→ Brief:
Exactly reproduce the lines from the one containing "Is the orange" through the last line of the data, both ends included, leaving out pictures.

→ Record set:
▬▬▬

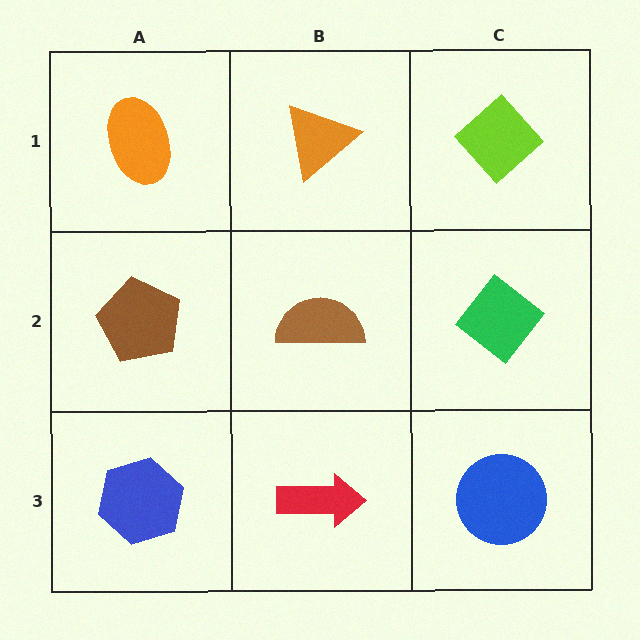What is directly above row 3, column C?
A green diamond.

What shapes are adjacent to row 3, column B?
A brown semicircle (row 2, column B), a blue hexagon (row 3, column A), a blue circle (row 3, column C).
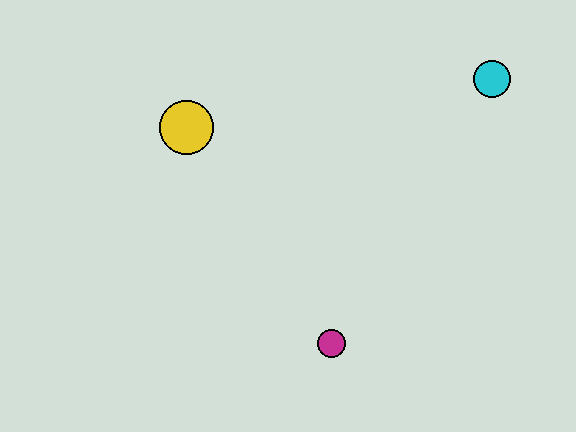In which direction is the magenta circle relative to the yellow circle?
The magenta circle is below the yellow circle.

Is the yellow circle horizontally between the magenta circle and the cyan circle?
No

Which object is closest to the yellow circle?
The magenta circle is closest to the yellow circle.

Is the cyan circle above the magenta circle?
Yes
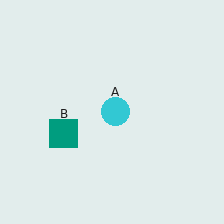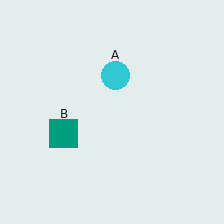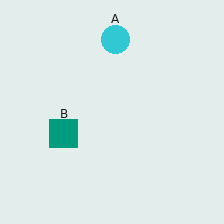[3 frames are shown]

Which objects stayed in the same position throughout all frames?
Teal square (object B) remained stationary.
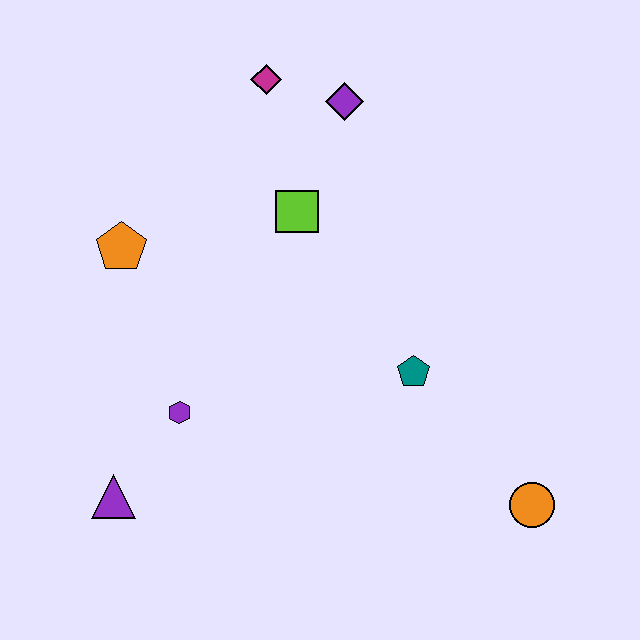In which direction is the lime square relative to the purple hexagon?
The lime square is above the purple hexagon.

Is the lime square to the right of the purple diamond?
No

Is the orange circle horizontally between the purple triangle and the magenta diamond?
No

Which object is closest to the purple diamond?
The magenta diamond is closest to the purple diamond.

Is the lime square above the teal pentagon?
Yes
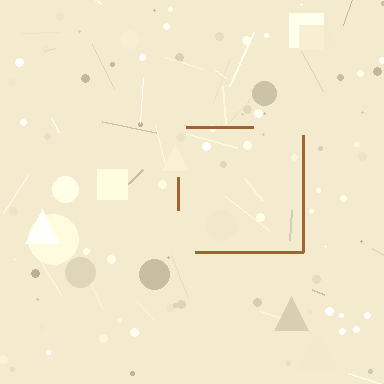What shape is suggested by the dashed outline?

▬▬▬

→ Reply to the exercise:
Is the orange circle horizontally between the purple triangle and the magenta diamond?
No

Which object is closest to the purple diamond?
The magenta diamond is closest to the purple diamond.

Is the lime square above the teal pentagon?
Yes
What shape is suggested by the dashed outline?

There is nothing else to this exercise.